Write every entry out again exactly, please, and skip the pictures.

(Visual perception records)
============

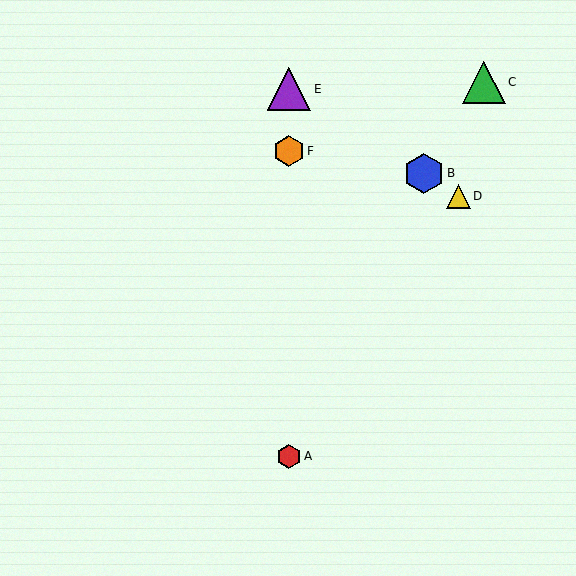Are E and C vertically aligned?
No, E is at x≈289 and C is at x≈484.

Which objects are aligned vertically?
Objects A, E, F are aligned vertically.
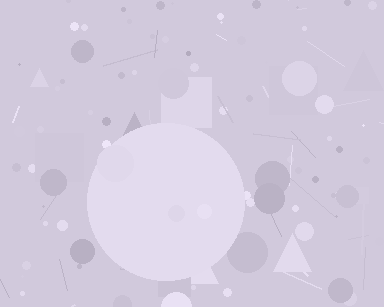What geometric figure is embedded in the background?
A circle is embedded in the background.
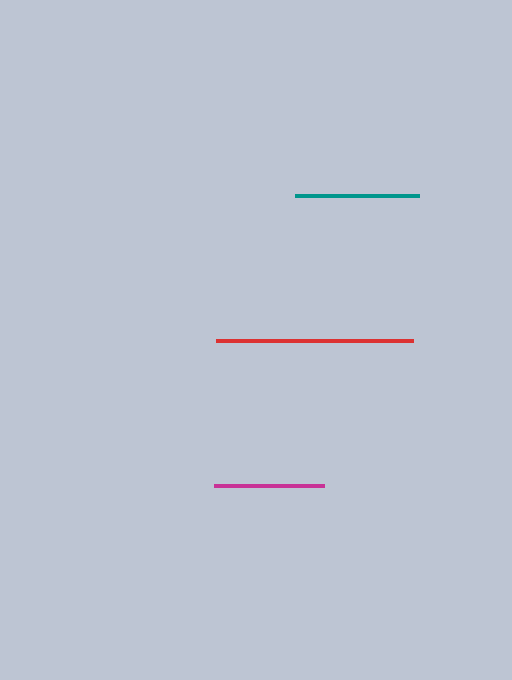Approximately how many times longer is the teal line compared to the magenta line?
The teal line is approximately 1.1 times the length of the magenta line.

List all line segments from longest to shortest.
From longest to shortest: red, teal, magenta.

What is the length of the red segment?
The red segment is approximately 197 pixels long.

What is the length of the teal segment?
The teal segment is approximately 124 pixels long.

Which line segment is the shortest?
The magenta line is the shortest at approximately 111 pixels.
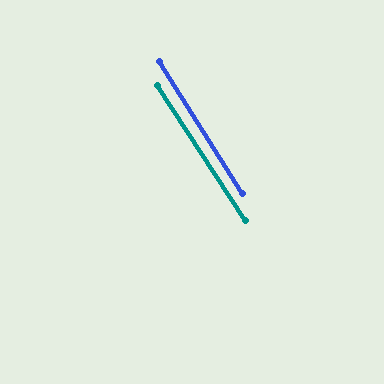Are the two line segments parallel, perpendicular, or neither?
Parallel — their directions differ by only 0.8°.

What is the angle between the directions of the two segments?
Approximately 1 degree.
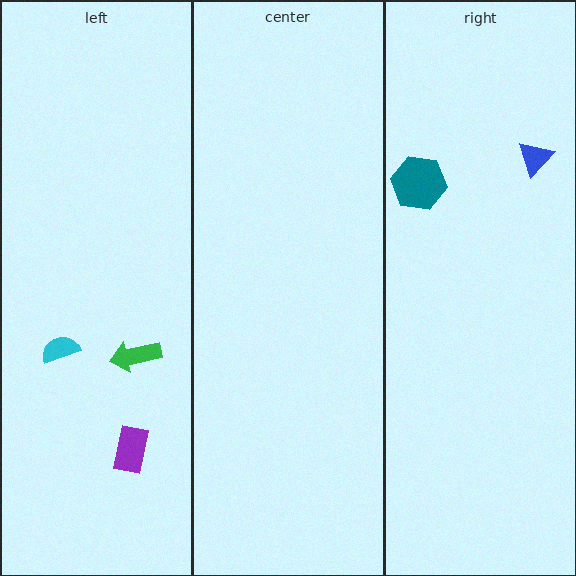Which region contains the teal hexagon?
The right region.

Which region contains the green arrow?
The left region.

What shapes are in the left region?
The cyan semicircle, the purple rectangle, the green arrow.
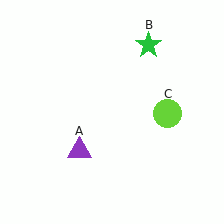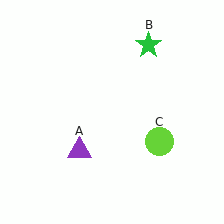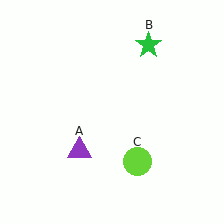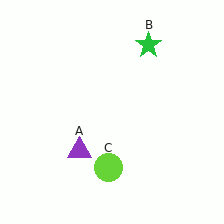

============

**Solution for this problem:**
Are E and C vertically aligned?
No, E is at x≈289 and C is at x≈484.

Which objects are aligned vertically?
Objects A, E, F are aligned vertically.
What geometric figure is embedded in the background?
A circle is embedded in the background.
Approximately how many times longer is the teal line compared to the magenta line?
The teal line is approximately 1.1 times the length of the magenta line.

List all line segments from longest to shortest.
From longest to shortest: red, teal, magenta.

What is the length of the red segment?
The red segment is approximately 197 pixels long.

What is the length of the teal segment?
The teal segment is approximately 124 pixels long.

Which line segment is the shortest?
The magenta line is the shortest at approximately 111 pixels.
Are the two line segments parallel, perpendicular, or neither?
Parallel — their directions differ by only 0.8°.

What is the angle between the directions of the two segments?
Approximately 1 degree.
Which region contains the teal hexagon?
The right region.

Which region contains the green arrow?
The left region.

What shapes are in the left region?
The cyan semicircle, the purple rectangle, the green arrow.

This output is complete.